WRITTEN TASK:
Can all of these lines be returned exactly?

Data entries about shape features
=====
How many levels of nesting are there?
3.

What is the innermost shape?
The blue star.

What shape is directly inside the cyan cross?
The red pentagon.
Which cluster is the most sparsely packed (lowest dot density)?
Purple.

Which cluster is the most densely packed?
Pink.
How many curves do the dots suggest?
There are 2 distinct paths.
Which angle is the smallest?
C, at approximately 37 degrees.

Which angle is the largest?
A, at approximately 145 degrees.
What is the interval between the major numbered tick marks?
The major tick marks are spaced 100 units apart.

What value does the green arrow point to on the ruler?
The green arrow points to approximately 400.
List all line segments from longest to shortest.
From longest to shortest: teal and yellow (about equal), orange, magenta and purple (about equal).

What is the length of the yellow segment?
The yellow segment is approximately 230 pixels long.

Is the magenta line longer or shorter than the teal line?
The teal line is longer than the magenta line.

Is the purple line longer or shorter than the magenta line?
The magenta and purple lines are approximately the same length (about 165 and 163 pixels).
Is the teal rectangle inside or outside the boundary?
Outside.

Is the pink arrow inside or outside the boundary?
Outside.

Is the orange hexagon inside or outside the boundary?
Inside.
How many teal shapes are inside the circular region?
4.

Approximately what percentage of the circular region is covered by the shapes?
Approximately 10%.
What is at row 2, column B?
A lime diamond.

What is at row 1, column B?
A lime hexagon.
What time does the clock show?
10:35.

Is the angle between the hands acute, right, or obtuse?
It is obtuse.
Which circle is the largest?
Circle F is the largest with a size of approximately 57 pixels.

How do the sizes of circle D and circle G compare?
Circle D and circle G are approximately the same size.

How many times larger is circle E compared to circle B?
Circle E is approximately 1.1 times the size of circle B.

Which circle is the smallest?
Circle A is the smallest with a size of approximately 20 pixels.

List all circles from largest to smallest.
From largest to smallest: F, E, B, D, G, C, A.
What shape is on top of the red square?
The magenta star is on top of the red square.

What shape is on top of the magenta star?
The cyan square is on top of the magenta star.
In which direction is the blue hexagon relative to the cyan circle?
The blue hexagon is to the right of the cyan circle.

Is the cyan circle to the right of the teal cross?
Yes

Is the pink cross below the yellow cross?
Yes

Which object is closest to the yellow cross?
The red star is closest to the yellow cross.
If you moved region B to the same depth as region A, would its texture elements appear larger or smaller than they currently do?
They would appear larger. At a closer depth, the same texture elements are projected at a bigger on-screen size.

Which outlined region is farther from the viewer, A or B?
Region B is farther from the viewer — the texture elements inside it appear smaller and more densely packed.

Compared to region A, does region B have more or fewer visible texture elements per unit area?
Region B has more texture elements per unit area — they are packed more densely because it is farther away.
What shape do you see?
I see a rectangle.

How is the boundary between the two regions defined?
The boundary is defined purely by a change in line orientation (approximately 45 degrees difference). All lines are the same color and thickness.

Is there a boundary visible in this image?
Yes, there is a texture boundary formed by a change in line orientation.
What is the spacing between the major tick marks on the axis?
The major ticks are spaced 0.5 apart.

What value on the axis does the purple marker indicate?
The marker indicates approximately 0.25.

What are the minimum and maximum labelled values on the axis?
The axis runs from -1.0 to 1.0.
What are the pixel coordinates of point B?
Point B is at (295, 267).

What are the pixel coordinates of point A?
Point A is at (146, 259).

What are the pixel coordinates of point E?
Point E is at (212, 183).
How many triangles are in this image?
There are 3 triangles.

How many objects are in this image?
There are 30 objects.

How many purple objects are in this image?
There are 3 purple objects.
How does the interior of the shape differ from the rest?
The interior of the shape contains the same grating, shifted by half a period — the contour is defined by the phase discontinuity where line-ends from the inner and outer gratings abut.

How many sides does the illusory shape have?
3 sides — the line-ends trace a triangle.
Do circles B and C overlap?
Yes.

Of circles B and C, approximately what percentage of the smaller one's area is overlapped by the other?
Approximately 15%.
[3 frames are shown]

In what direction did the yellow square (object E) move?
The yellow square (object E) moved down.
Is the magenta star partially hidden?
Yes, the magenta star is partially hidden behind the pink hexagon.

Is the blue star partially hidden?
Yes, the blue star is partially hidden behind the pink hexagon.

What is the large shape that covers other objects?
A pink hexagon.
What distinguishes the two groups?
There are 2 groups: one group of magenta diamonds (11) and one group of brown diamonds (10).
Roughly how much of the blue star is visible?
=====
ANSWER TO THE PROBLEM:
How many levels of nesting are there?
3.

What is the innermost shape?
The blue star.

What shape is directly inside the cyan cross?
The red pentagon.
Which cluster is the most sparsely packed (lowest dot density)?
Purple.

Which cluster is the most densely packed?
Pink.
How many curves do the dots suggest?
There are 2 distinct paths.
Which angle is the smallest?
C, at approximately 37 degrees.

Which angle is the largest?
A, at approximately 145 degrees.
What is the interval between the major numbered tick marks?
The major tick marks are spaced 100 units apart.

What value does the green arrow point to on the ruler?
The green arrow points to approximately 400.
List all line segments from longest to shortest.
From longest to shortest: teal and yellow (about equal), orange, magenta and purple (about equal).

What is the length of the yellow segment?
The yellow segment is approximately 230 pixels long.

Is the magenta line longer or shorter than the teal line?
The teal line is longer than the magenta line.

Is the purple line longer or shorter than the magenta line?
The magenta and purple lines are approximately the same length (about 165 and 163 pixels).
Is the teal rectangle inside or outside the boundary?
Outside.

Is the pink arrow inside or outside the boundary?
Outside.

Is the orange hexagon inside or outside the boundary?
Inside.
How many teal shapes are inside the circular region?
4.

Approximately what percentage of the circular region is covered by the shapes?
Approximately 10%.
What is at row 2, column B?
A lime diamond.

What is at row 1, column B?
A lime hexagon.
What time does the clock show?
10:35.

Is the angle between the hands acute, right, or obtuse?
It is obtuse.
Which circle is the largest?
Circle F is the largest with a size of approximately 57 pixels.

How do the sizes of circle D and circle G compare?
Circle D and circle G are approximately the same size.

How many times larger is circle E compared to circle B?
Circle E is approximately 1.1 times the size of circle B.

Which circle is the smallest?
Circle A is the smallest with a size of approximately 20 pixels.

List all circles from largest to smallest.
From largest to smallest: F, E, B, D, G, C, A.
What shape is on top of the red square?
The magenta star is on top of the red square.

What shape is on top of the magenta star?
The cyan square is on top of the magenta star.
In which direction is the blue hexagon relative to the cyan circle?
The blue hexagon is to the right of the cyan circle.

Is the cyan circle to the right of the teal cross?
Yes

Is the pink cross below the yellow cross?
Yes

Which object is closest to the yellow cross?
The red star is closest to the yellow cross.
If you moved region B to the same depth as region A, would its texture elements appear larger or smaller than they currently do?
They would appear larger. At a closer depth, the same texture elements are projected at a bigger on-screen size.

Which outlined region is farther from the viewer, A or B?
Region B is farther from the viewer — the texture elements inside it appear smaller and more densely packed.

Compared to region A, does region B have more or fewer visible texture elements per unit area?
Region B has more texture elements per unit area — they are packed more densely because it is farther away.
What shape do you see?
I see a rectangle.

How is the boundary between the two regions defined?
The boundary is defined purely by a change in line orientation (approximately 45 degrees difference). All lines are the same color and thickness.

Is there a boundary visible in this image?
Yes, there is a texture boundary formed by a change in line orientation.
What is the spacing between the major tick marks on the axis?
The major ticks are spaced 0.5 apart.

What value on the axis does the purple marker indicate?
The marker indicates approximately 0.25.

What are the minimum and maximum labelled values on the axis?
The axis runs from -1.0 to 1.0.
What are the pixel coordinates of point B?
Point B is at (295, 267).

What are the pixel coordinates of point A?
Point A is at (146, 259).

What are the pixel coordinates of point E?
Point E is at (212, 183).
How many triangles are in this image?
There are 3 triangles.

How many objects are in this image?
There are 30 objects.

How many purple objects are in this image?
There are 3 purple objects.
How does the interior of the shape differ from the rest?
The interior of the shape contains the same grating, shifted by half a period — the contour is defined by the phase discontinuity where line-ends from the inner and outer gratings abut.

How many sides does the illusory shape have?
3 sides — the line-ends trace a triangle.
Do circles B and C overlap?
Yes.

Of circles B and C, approximately what percentage of the smaller one's area is overlapped by the other?
Approximately 15%.
[3 frames are shown]

In what direction did the yellow square (object E) move?
The yellow square (object E) moved down.
Is the magenta star partially hidden?
Yes, the magenta star is partially hidden behind the pink hexagon.

Is the blue star partially hidden?
Yes, the blue star is partially hidden behind the pink hexagon.

What is the large shape that covers other objects?
A pink hexagon.
What distinguishes the two groups?
There are 2 groups: one group of magenta diamonds (11) and one group of brown diamonds (10).
Roughly how much of the blue star is visible?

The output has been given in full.